TO BE DONE —
Pictures do not belong in your copy. Repeat all the other data exactly.

[DATASET ENTRIES start]

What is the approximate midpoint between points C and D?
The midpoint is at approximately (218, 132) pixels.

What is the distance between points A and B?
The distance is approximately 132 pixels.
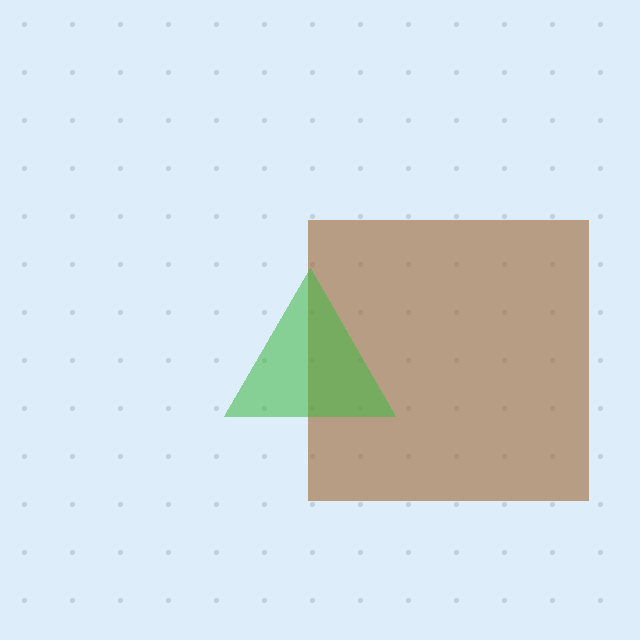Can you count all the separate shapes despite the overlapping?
Yes, there are 2 separate shapes.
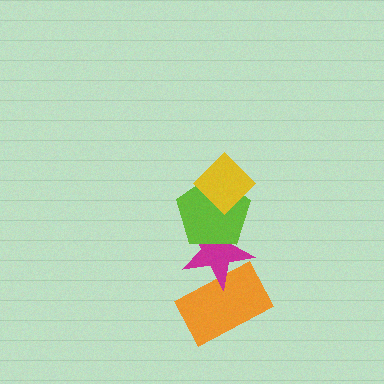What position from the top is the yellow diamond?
The yellow diamond is 1st from the top.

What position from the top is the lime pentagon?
The lime pentagon is 2nd from the top.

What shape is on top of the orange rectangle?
The magenta star is on top of the orange rectangle.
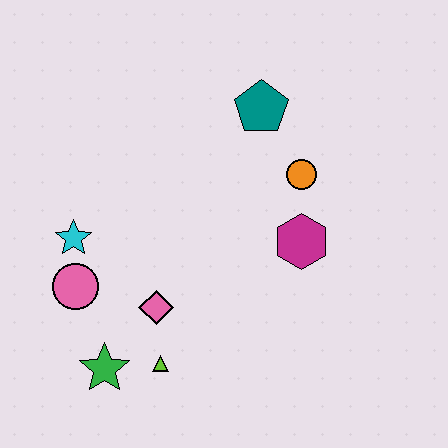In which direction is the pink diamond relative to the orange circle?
The pink diamond is to the left of the orange circle.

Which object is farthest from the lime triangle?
The teal pentagon is farthest from the lime triangle.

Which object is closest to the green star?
The lime triangle is closest to the green star.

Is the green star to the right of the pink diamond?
No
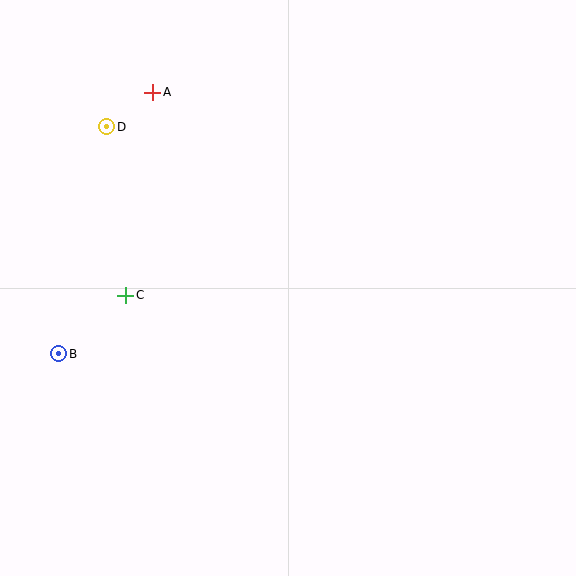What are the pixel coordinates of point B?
Point B is at (59, 354).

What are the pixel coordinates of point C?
Point C is at (126, 295).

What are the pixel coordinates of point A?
Point A is at (153, 92).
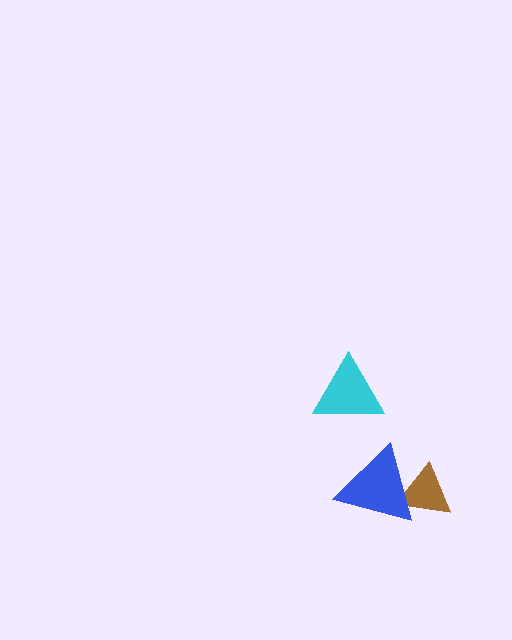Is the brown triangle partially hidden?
Yes, it is partially covered by another shape.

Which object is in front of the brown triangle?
The blue triangle is in front of the brown triangle.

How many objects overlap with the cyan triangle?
0 objects overlap with the cyan triangle.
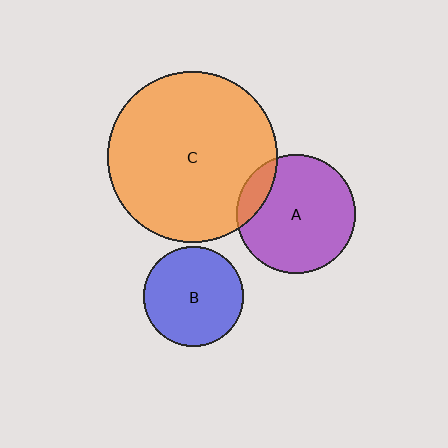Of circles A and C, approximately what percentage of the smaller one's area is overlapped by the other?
Approximately 15%.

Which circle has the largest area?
Circle C (orange).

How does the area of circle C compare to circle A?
Approximately 2.0 times.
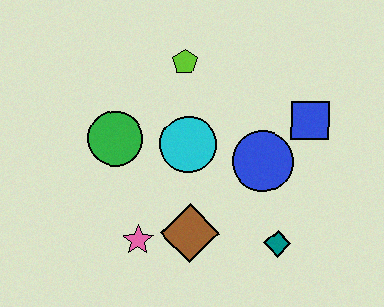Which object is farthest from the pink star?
The blue square is farthest from the pink star.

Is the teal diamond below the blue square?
Yes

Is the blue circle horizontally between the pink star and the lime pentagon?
No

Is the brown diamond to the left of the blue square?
Yes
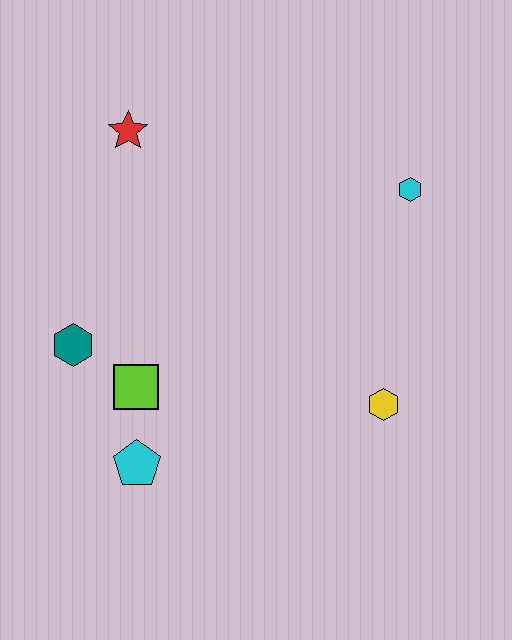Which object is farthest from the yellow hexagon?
The red star is farthest from the yellow hexagon.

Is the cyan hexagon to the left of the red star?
No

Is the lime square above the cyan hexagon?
No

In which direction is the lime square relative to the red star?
The lime square is below the red star.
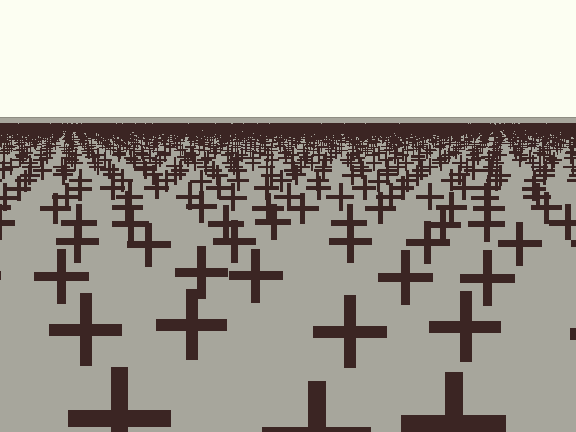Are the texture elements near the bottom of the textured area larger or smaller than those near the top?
Larger. Near the bottom, elements are closer to the viewer and appear at a bigger on-screen size.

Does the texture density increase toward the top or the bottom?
Density increases toward the top.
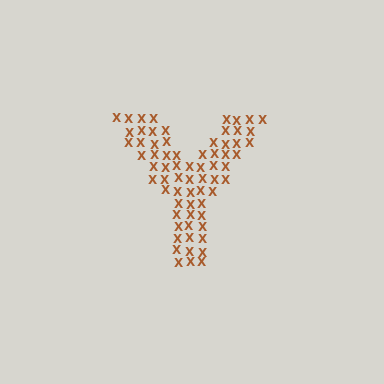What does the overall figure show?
The overall figure shows the letter Y.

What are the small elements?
The small elements are letter X's.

[DATASET ENTRIES end]

REPLY —
What is the approximate midpoint between points C and D?
The midpoint is at approximately (218, 132) pixels.

What is the distance between points A and B?
The distance is approximately 132 pixels.
Can you count all the separate shapes despite the overlapping?
Yes, there are 2 separate shapes.
What position from the top is the yellow diamond?
The yellow diamond is 1st from the top.

What position from the top is the lime pentagon?
The lime pentagon is 2nd from the top.

What shape is on top of the orange rectangle?
The magenta star is on top of the orange rectangle.
In which direction is the pink diamond relative to the orange circle?
The pink diamond is to the left of the orange circle.

Which object is farthest from the lime triangle?
The teal pentagon is farthest from the lime triangle.

Which object is closest to the green star?
The lime triangle is closest to the green star.

Is the green star to the right of the pink diamond?
No
What are the pixel coordinates of point B?
Point B is at (59, 354).

What are the pixel coordinates of point C?
Point C is at (126, 295).

What are the pixel coordinates of point A?
Point A is at (153, 92).
Is the brown triangle partially hidden?
Yes, it is partially covered by another shape.

Which object is in front of the brown triangle?
The blue triangle is in front of the brown triangle.

How many objects overlap with the cyan triangle?
0 objects overlap with the cyan triangle.
Of circles A and C, approximately what percentage of the smaller one's area is overlapped by the other?
Approximately 15%.

Which circle has the largest area?
Circle C (orange).

How does the area of circle C compare to circle A?
Approximately 2.0 times.
Which object is farthest from the pink star?
The blue square is farthest from the pink star.

Is the teal diamond below the blue square?
Yes

Is the blue circle horizontally between the pink star and the lime pentagon?
No

Is the brown diamond to the left of the blue square?
Yes
Which object is farthest from the yellow hexagon?
The red star is farthest from the yellow hexagon.

Is the cyan hexagon to the left of the red star?
No

Is the lime square above the cyan hexagon?
No

In which direction is the lime square relative to the red star?
The lime square is below the red star.
Are the texture elements near the bottom of the textured area larger or smaller than those near the top?
Larger. Near the bottom, elements are closer to the viewer and appear at a bigger on-screen size.

Does the texture density increase toward the top or the bottom?
Density increases toward the top.
What does the overall figure show?
The overall figure shows the letter Y.

What are the small elements?
The small elements are letter X's.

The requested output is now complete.